■ YOUR GOAL
Word for word, restate every line of the listing that follows.
####################
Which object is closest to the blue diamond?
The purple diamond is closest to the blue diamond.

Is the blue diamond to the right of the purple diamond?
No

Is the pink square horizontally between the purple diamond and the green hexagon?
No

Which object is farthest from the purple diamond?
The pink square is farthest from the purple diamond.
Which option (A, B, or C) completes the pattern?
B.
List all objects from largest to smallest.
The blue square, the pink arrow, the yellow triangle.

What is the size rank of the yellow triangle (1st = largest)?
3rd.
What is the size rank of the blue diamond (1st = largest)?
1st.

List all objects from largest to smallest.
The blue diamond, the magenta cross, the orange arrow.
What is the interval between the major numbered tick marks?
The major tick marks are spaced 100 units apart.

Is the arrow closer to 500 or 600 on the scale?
####################
■ WORKED ANSWER
Which object is closest to the blue diamond?
The purple diamond is closest to the blue diamond.

Is the blue diamond to the right of the purple diamond?
No

Is the pink square horizontally between the purple diamond and the green hexagon?
No

Which object is farthest from the purple diamond?
The pink square is farthest from the purple diamond.
Which option (A, B, or C) completes the pattern?
B.
List all objects from largest to smallest.
The blue square, the pink arrow, the yellow triangle.

What is the size rank of the yellow triangle (1st = largest)?
3rd.
What is the size rank of the blue diamond (1st = largest)?
1st.

List all objects from largest to smallest.
The blue diamond, the magenta cross, the orange arrow.
What is the interval between the major numbered tick marks?
The major tick marks are spaced 100 units apart.

Is the arrow closer to 500 or 600 on the scale?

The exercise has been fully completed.